AIM — Only the pictures stay out; every record is to be quoted exactly.

* * * * *

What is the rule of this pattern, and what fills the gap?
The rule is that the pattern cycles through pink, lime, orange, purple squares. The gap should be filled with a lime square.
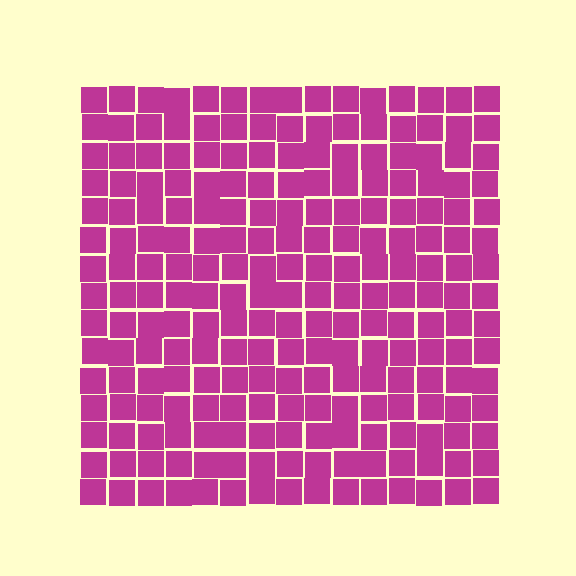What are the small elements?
The small elements are squares.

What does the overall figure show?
The overall figure shows a square.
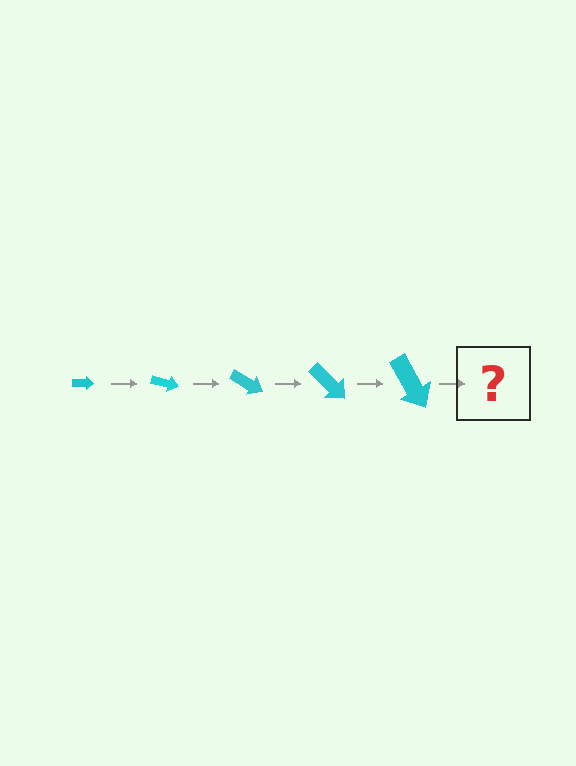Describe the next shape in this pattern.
It should be an arrow, larger than the previous one and rotated 75 degrees clockwise from the start.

* * * * *

SOLUTION TO THIS TASK —
What is the rule of this pattern, and what fills the gap?
The rule is that the pattern cycles through pink, lime, orange, purple squares. The gap should be filled with a lime square.
What are the small elements?
The small elements are squares.

What does the overall figure show?
The overall figure shows a square.
Describe the next shape in this pattern.
It should be an arrow, larger than the previous one and rotated 75 degrees clockwise from the start.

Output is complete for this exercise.